--- BEGIN ---

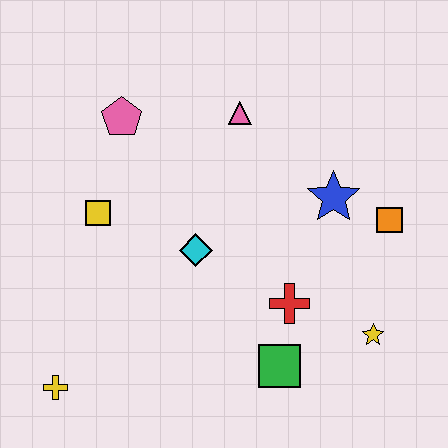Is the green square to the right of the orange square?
No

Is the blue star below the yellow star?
No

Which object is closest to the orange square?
The blue star is closest to the orange square.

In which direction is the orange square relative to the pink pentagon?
The orange square is to the right of the pink pentagon.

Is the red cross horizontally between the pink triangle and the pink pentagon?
No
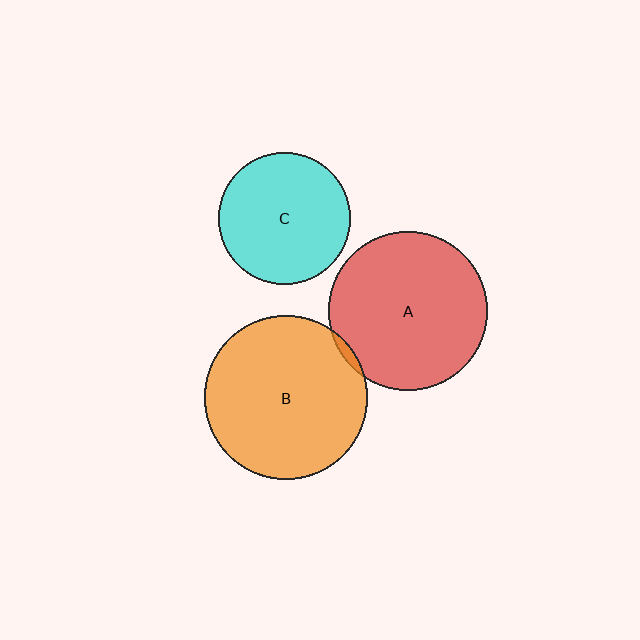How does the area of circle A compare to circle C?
Approximately 1.5 times.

--- END ---

- [REQUIRED WORK]:
Generate a word-for-word copy of the preceding records, excluding all pictures.

- [FINAL RESULT]:
Is the green square to the right of the orange square?
No

Is the blue star below the yellow star?
No

Which object is closest to the orange square?
The blue star is closest to the orange square.

In which direction is the orange square relative to the pink pentagon?
The orange square is to the right of the pink pentagon.

Is the red cross horizontally between the pink triangle and the pink pentagon?
No
How does the area of circle A compare to circle C?
Approximately 1.5 times.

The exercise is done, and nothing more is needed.